Begin Data to use
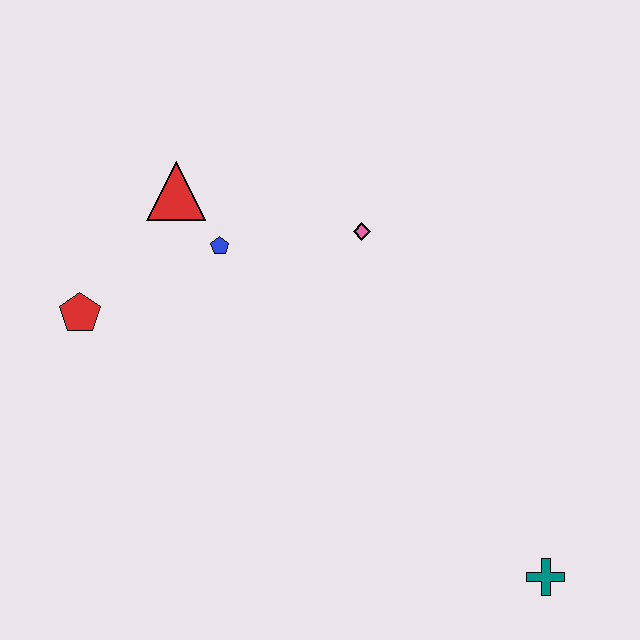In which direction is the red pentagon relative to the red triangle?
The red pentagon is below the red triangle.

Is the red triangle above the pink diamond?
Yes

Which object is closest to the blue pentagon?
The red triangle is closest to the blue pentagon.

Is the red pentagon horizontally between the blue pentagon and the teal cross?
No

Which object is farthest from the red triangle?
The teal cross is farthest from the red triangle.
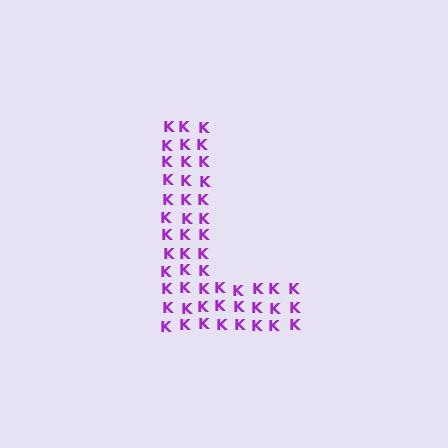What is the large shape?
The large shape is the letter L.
End Data to use
_Exercise aim_
Could you repeat all of the material exactly? Pictures should not be copied.

_Result of the exercise_
In which direction is the red pentagon relative to the red triangle?
The red pentagon is below the red triangle.

Is the red triangle above the pink diamond?
Yes

Which object is closest to the blue pentagon?
The red triangle is closest to the blue pentagon.

Is the red pentagon horizontally between the blue pentagon and the teal cross?
No

Which object is farthest from the red triangle?
The teal cross is farthest from the red triangle.
What is the large shape?
The large shape is the letter L.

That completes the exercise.